**Goal of the exercise**
Keep pictures out. Copy exactly the lines from the one containing "How many groups of similar items are there?" to the one containing "[3 frames are shown]", endpoints included.

**Available records**

☆ ☆ ☆ ☆ ☆

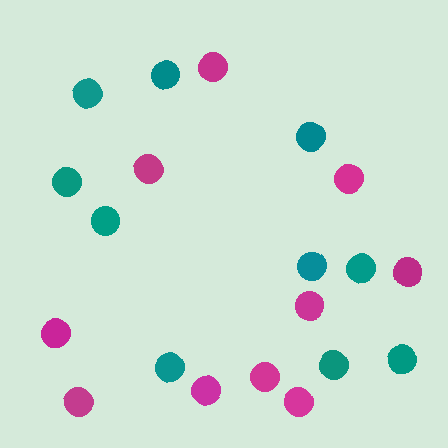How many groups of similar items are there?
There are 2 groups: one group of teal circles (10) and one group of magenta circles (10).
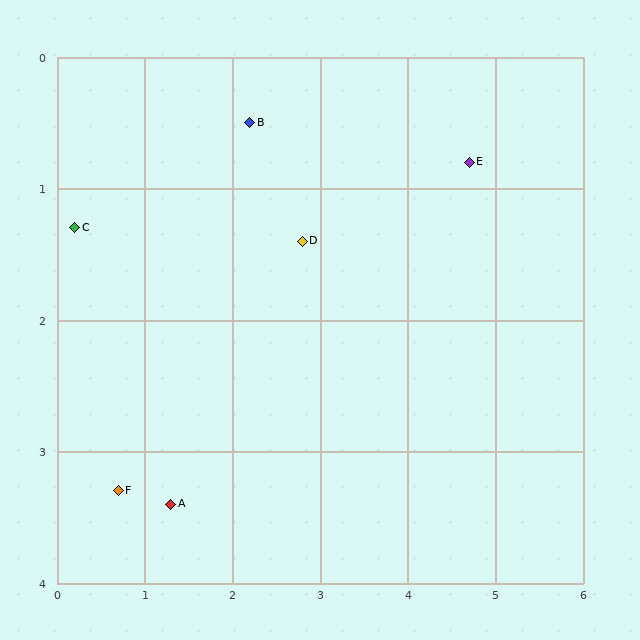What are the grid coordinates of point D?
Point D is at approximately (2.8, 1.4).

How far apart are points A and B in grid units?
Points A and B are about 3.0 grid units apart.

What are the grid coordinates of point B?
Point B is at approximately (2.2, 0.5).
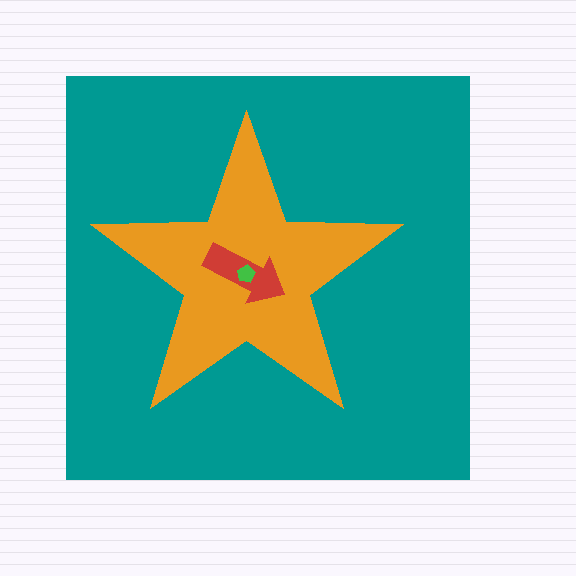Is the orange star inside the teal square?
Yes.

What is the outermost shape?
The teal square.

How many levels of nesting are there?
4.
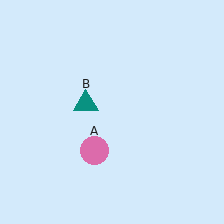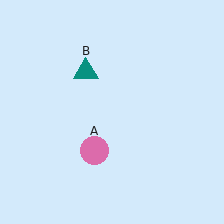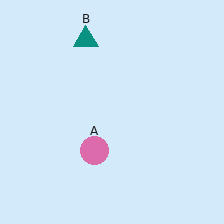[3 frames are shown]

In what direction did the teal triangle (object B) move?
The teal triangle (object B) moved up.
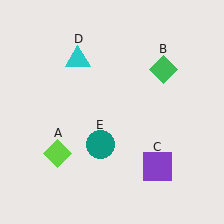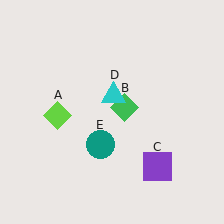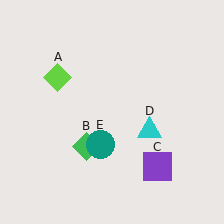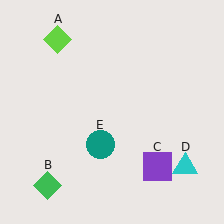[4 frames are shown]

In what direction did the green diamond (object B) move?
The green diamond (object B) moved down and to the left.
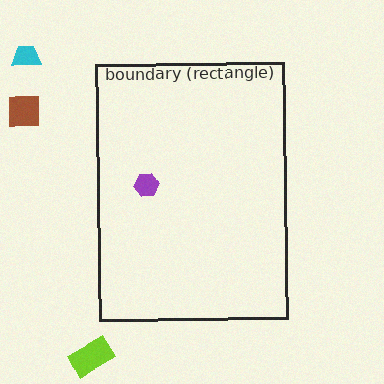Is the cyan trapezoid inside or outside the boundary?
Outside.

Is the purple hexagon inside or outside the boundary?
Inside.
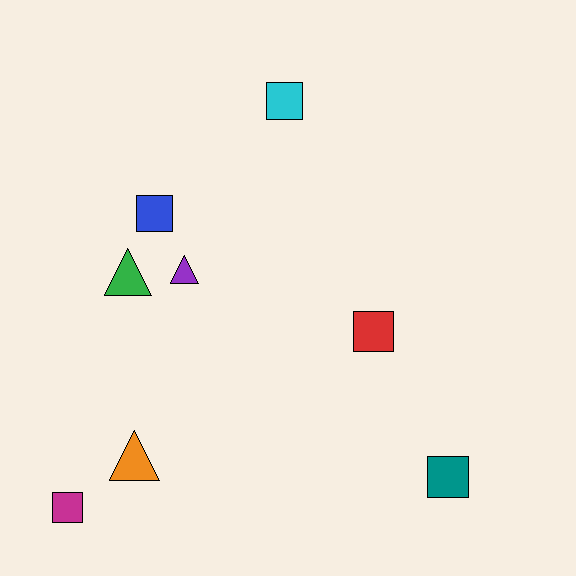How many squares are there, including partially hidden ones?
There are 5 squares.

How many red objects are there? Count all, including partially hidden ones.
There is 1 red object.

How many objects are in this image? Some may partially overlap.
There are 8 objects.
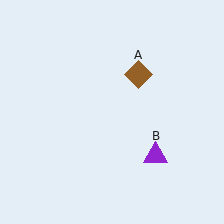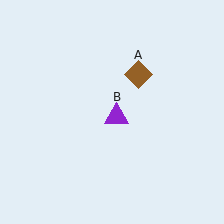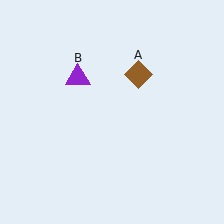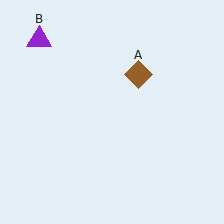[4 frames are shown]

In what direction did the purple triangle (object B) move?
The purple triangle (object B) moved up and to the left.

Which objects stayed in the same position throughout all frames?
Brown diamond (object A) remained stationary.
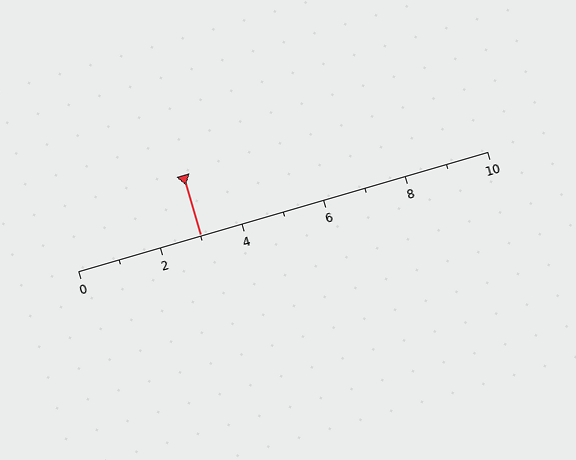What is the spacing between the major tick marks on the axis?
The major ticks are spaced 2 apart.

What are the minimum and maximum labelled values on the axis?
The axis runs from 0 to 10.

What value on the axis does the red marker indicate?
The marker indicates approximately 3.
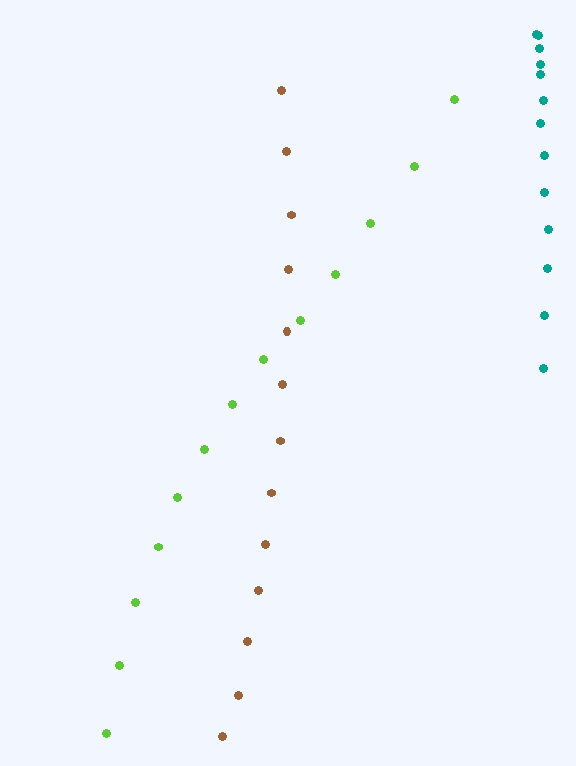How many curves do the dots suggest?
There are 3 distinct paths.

☆ ☆ ☆ ☆ ☆

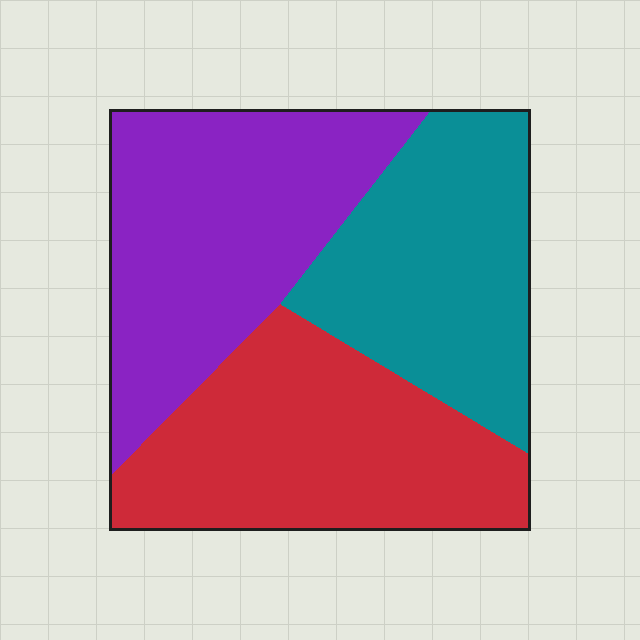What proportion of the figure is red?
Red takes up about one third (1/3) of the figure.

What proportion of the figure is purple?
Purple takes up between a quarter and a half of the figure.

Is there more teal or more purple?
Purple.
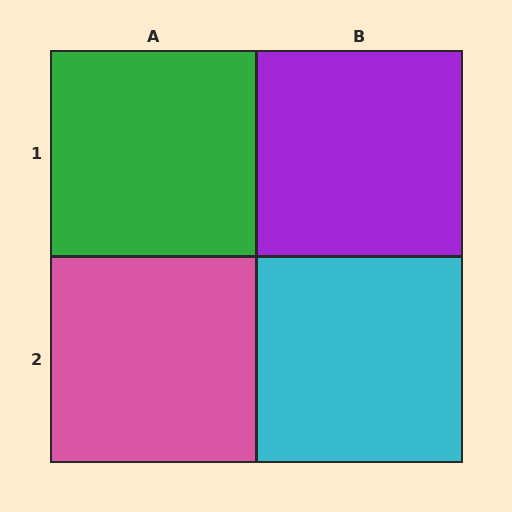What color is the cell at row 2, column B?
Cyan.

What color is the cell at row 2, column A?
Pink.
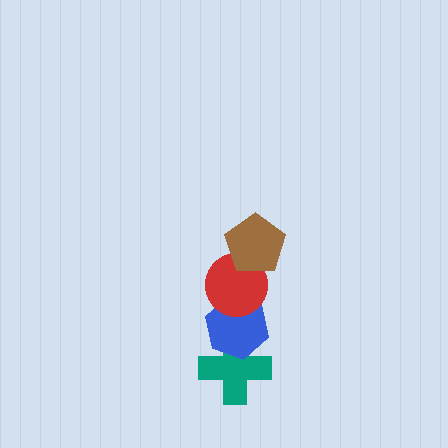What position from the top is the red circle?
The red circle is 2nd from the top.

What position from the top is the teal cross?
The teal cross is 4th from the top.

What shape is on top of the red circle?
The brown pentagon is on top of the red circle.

☆ ☆ ☆ ☆ ☆

**Finished exercise**
How many groups of similar items are there?
There are 2 groups: one group of teal circles (10) and one group of magenta circles (10).
What are the grid coordinates of point D?
Point D is at approximately (2.8, 1.4).

How far apart are points A and B in grid units?
Points A and B are about 3.0 grid units apart.

What are the grid coordinates of point B?
Point B is at approximately (2.2, 0.5).
Is the orange star inside the teal square?
Yes.

What is the outermost shape?
The teal square.

How many levels of nesting are there?
4.
[3 frames are shown]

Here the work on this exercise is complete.